** STORED ROWS **
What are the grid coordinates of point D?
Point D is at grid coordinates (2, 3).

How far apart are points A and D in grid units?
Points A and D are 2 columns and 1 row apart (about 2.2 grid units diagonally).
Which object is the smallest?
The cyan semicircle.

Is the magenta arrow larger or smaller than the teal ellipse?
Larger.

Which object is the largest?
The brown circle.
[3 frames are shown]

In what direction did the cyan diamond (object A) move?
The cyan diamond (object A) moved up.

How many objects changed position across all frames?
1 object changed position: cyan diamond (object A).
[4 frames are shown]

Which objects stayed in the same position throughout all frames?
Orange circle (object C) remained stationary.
* * *
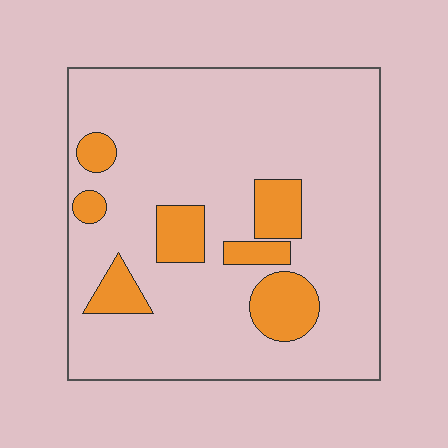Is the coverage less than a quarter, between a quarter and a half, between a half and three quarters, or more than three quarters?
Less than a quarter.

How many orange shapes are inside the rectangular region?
---
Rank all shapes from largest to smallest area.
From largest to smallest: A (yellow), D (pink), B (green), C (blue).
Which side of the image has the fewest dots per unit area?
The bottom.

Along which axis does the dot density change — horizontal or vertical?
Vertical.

** WHAT TO DO **
Go through the entries above and copy every line containing "shown".

** TASK SOLUTION **
[3 frames are shown]
[4 frames are shown]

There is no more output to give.